#### [Given request]
Restate all of the entries exactly, dropping any pictures they hold.

-------

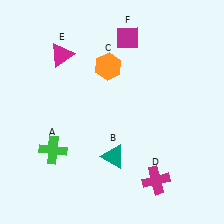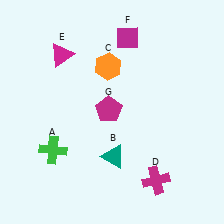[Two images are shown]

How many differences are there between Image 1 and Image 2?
There is 1 difference between the two images.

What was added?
A magenta pentagon (G) was added in Image 2.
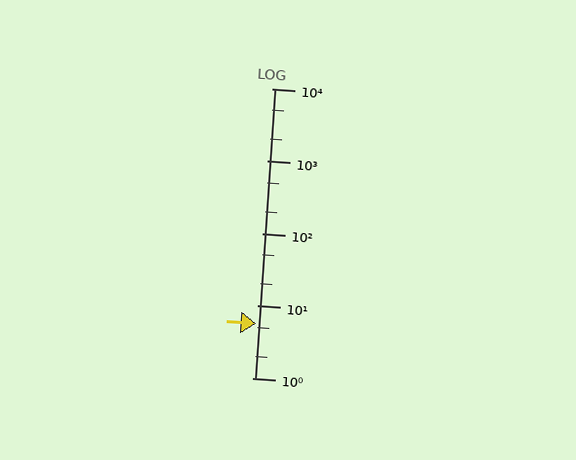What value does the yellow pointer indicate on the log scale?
The pointer indicates approximately 5.6.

-------

#### [Correct result]
[Two images are shown]

How many differences are there between Image 1 and Image 2?
There is 1 difference between the two images.

What was added?
A magenta pentagon (G) was added in Image 2.
What value does the yellow pointer indicate on the log scale?
The pointer indicates approximately 5.6.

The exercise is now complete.